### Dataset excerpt

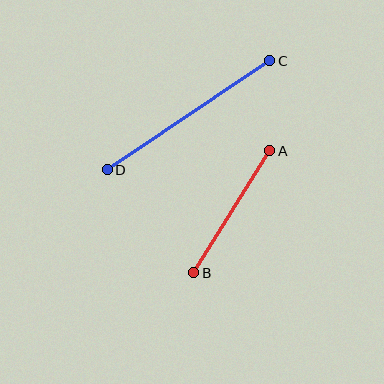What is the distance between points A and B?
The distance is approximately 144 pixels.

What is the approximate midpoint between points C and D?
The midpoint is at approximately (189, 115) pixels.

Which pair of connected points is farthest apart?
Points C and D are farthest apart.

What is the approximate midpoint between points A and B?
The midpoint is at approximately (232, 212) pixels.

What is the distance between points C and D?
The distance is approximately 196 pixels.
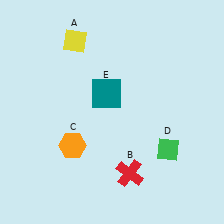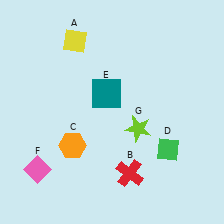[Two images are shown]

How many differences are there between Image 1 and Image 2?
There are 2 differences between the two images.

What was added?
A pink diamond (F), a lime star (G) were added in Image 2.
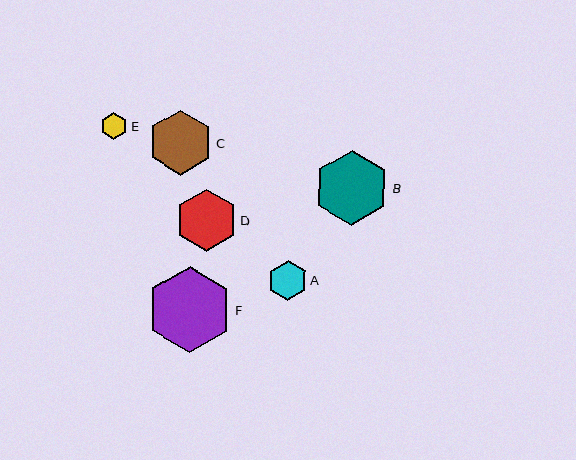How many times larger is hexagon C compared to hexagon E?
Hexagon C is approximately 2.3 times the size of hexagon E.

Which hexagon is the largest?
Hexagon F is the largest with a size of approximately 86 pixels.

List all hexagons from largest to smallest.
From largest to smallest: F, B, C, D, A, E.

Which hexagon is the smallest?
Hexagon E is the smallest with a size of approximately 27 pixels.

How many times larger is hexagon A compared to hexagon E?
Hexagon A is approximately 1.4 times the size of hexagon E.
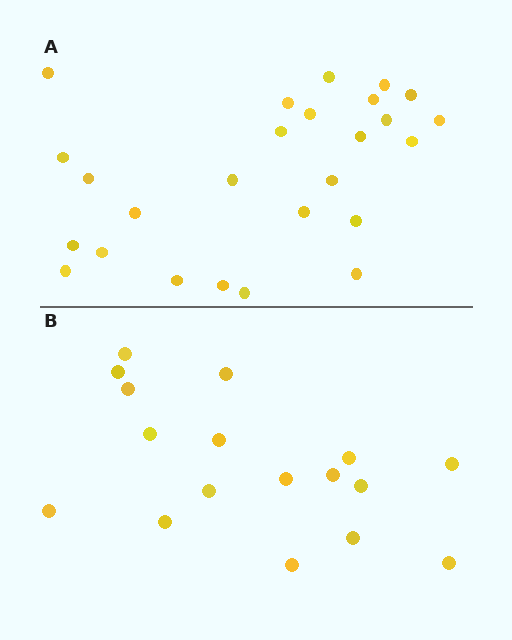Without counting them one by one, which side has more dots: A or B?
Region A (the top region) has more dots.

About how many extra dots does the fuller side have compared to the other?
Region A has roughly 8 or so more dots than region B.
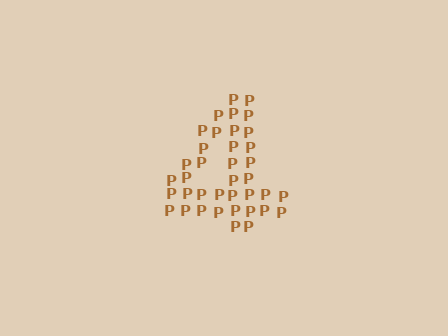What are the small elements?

### SET EXERCISE
Output precisely the lines in the material above from the line containing "How many times larger is hexagon A" through its last line, and omit pictures.

### EXERCISE RESULT
How many times larger is hexagon A compared to hexagon E?
Hexagon A is approximately 1.4 times the size of hexagon E.
Without counting them one by one, which side has more dots: A or B?
Region A (the top region) has more dots.

About how many extra dots does the fuller side have compared to the other?
Region A has roughly 8 or so more dots than region B.
What are the small elements?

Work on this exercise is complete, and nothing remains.